*WRITTEN PROBLEM*:
Return the entries below verbatim. Pictures stay out.

[Geometric shape question records]
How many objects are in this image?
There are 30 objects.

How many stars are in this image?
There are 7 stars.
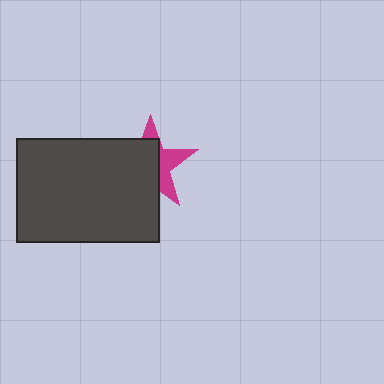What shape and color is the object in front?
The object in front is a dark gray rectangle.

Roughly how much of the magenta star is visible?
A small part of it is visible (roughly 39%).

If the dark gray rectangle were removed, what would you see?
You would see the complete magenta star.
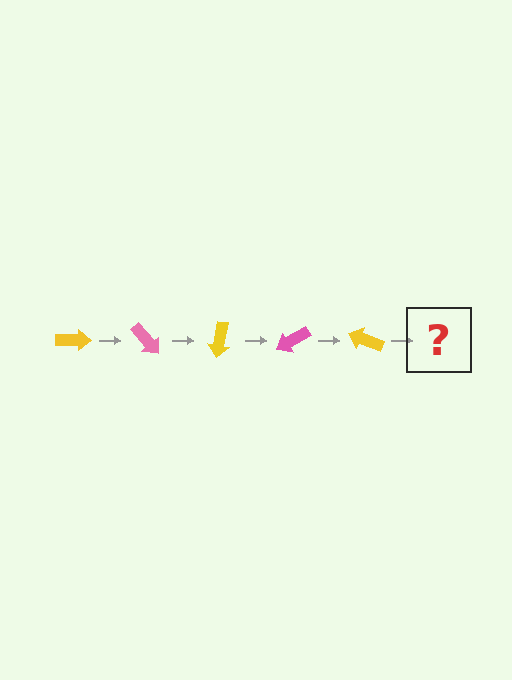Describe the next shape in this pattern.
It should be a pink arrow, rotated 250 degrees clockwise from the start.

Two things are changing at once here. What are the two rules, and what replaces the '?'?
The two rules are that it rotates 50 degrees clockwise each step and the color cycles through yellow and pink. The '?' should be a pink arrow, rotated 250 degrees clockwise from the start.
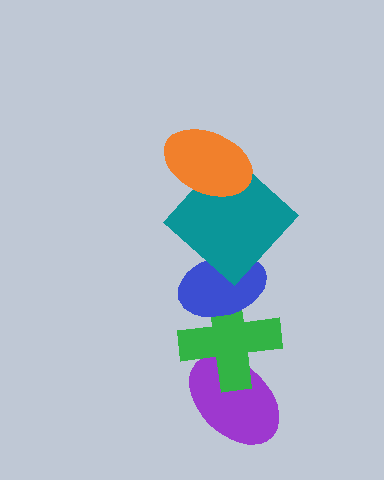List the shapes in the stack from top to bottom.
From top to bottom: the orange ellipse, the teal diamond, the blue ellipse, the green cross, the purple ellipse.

*ANSWER TO THE PROBLEM*:
How many objects are in this image?
There are 30 objects.

How many stars are in this image?
There are 7 stars.
What shape and color is the object in front?
The object in front is a dark gray rectangle.

Roughly how much of the magenta star is visible?
A small part of it is visible (roughly 39%).

If the dark gray rectangle were removed, what would you see?
You would see the complete magenta star.
Describe the next shape in this pattern.
It should be a pink arrow, rotated 250 degrees clockwise from the start.

Two things are changing at once here. What are the two rules, and what replaces the '?'?
The two rules are that it rotates 50 degrees clockwise each step and the color cycles through yellow and pink. The '?' should be a pink arrow, rotated 250 degrees clockwise from the start.
List the shapes in the stack from top to bottom.
From top to bottom: the orange ellipse, the teal diamond, the blue ellipse, the green cross, the purple ellipse.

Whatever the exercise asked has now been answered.